### TO DO
Look below for the line with "What are the", then repeat it and all lines after it, exactly, minus any pictures.
── MATERIAL
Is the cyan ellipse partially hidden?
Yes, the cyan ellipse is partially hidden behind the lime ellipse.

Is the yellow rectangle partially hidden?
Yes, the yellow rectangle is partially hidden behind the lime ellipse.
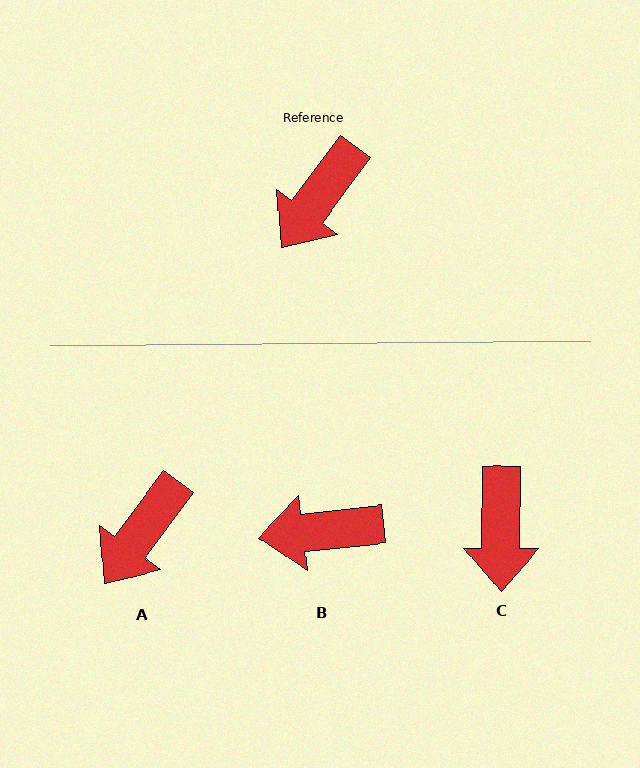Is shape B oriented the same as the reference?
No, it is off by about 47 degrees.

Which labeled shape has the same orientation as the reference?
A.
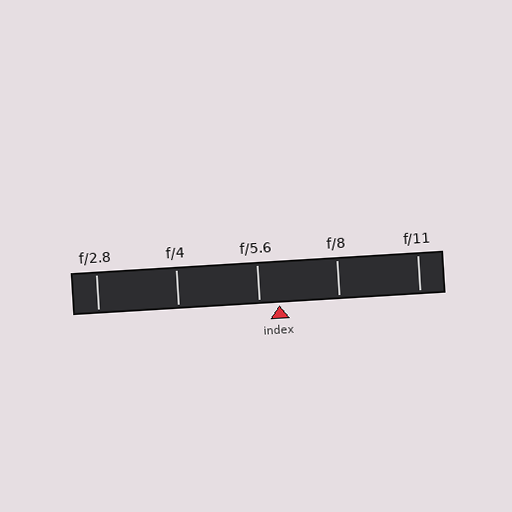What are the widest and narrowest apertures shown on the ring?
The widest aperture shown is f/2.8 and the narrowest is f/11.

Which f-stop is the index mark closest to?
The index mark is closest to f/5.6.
────
### SOLUTION
What are the widest and narrowest apertures shown on the ring?
The widest aperture shown is f/2.8 and the narrowest is f/11.

Which f-stop is the index mark closest to?
The index mark is closest to f/5.6.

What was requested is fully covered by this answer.